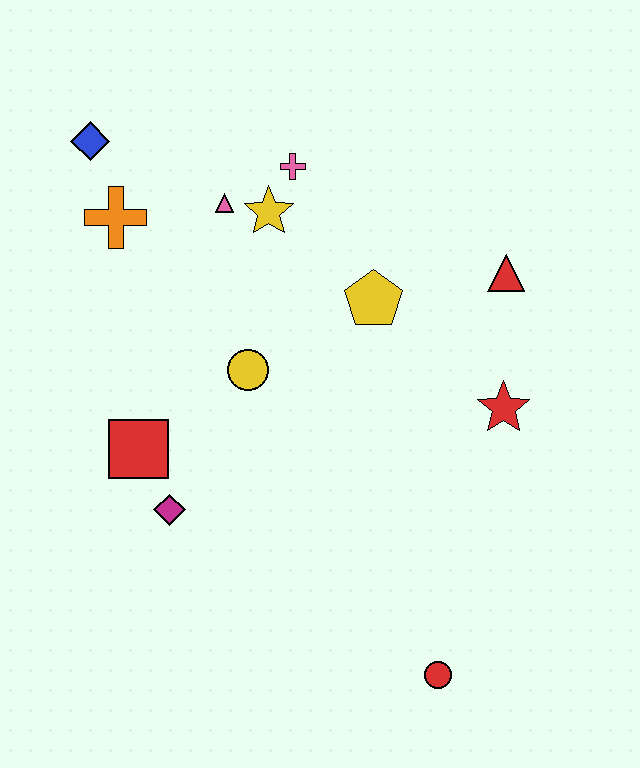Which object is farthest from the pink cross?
The red circle is farthest from the pink cross.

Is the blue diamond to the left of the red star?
Yes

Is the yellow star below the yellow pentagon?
No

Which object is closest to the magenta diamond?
The red square is closest to the magenta diamond.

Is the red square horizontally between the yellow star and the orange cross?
Yes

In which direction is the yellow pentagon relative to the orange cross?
The yellow pentagon is to the right of the orange cross.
::::::
From the line with "Which object is closest" to the last line of the material, give every line again exactly, and only those lines.

Which object is closest to the magenta diamond?
The red square is closest to the magenta diamond.

Is the red square horizontally between the yellow star and the orange cross?
Yes

In which direction is the yellow pentagon relative to the orange cross?
The yellow pentagon is to the right of the orange cross.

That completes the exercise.